(What is needed): List every line below containing "shown".

(Entries provided):
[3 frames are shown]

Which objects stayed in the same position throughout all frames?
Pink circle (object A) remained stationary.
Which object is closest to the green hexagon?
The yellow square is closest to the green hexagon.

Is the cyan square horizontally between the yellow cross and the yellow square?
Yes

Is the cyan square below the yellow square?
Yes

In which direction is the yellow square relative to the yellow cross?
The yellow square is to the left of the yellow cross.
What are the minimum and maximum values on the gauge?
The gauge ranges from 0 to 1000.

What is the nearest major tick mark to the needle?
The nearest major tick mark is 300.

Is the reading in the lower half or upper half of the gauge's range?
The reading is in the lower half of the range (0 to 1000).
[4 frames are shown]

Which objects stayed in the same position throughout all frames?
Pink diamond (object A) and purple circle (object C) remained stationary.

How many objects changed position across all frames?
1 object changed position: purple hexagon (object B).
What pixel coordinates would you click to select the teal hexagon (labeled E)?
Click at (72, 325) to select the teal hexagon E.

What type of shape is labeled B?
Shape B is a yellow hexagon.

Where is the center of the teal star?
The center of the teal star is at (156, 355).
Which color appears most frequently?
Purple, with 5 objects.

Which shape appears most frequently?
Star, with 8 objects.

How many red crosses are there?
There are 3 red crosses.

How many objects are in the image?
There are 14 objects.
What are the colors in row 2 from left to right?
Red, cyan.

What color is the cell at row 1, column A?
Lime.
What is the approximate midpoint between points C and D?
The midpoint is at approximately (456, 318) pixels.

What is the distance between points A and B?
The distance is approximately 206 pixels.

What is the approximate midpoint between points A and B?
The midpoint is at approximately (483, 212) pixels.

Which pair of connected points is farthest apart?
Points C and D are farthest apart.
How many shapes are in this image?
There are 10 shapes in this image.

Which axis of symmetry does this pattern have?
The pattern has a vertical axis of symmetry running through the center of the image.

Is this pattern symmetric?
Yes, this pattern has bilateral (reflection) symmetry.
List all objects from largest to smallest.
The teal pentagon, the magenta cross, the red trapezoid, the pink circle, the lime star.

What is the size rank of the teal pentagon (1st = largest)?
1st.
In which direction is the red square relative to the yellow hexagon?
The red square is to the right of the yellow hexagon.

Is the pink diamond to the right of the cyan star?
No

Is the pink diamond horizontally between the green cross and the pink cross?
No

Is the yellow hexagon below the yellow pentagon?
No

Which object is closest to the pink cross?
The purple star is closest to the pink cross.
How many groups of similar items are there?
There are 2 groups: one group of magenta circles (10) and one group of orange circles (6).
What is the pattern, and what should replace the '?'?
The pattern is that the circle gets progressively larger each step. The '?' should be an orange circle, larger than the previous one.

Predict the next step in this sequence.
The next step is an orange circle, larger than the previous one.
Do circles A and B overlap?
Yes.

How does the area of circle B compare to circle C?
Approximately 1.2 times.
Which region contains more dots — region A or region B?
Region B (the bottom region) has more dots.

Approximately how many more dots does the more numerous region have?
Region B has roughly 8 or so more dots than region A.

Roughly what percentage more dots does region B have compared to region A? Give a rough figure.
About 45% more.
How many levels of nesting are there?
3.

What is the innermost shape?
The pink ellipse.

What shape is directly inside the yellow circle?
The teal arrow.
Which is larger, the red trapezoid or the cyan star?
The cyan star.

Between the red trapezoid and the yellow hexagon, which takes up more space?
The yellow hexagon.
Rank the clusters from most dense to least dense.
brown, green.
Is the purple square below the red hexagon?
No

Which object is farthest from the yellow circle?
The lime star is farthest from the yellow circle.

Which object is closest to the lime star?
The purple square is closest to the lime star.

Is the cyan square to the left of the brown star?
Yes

(Expected answer):
[3 frames are shown]
[4 frames are shown]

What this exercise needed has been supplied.